## [Task inputs]
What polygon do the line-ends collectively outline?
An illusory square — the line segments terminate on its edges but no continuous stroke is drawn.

* * *

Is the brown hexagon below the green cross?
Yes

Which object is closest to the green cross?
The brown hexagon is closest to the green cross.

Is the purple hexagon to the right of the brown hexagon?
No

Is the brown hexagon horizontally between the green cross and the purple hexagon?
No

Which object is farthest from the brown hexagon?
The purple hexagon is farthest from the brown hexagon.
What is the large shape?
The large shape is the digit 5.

==

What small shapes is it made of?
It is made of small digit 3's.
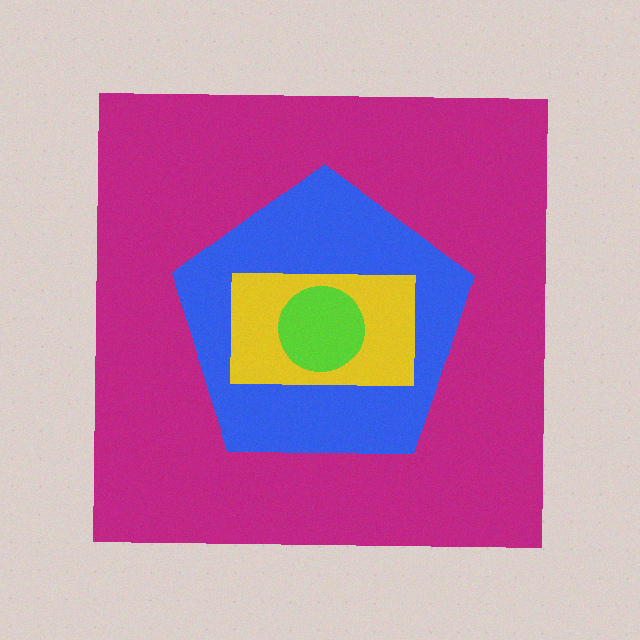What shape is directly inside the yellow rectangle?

## [Stated task]
Repeat exactly the stretch of lines that opens with the line containing "What small shapes is it made of?" and closes with the line containing "What shape is". Leave the pictures out, and add nothing.

## [Solution below]
What small shapes is it made of?
It is made of small digit 3's.
What shape is directly inside the yellow rectangle?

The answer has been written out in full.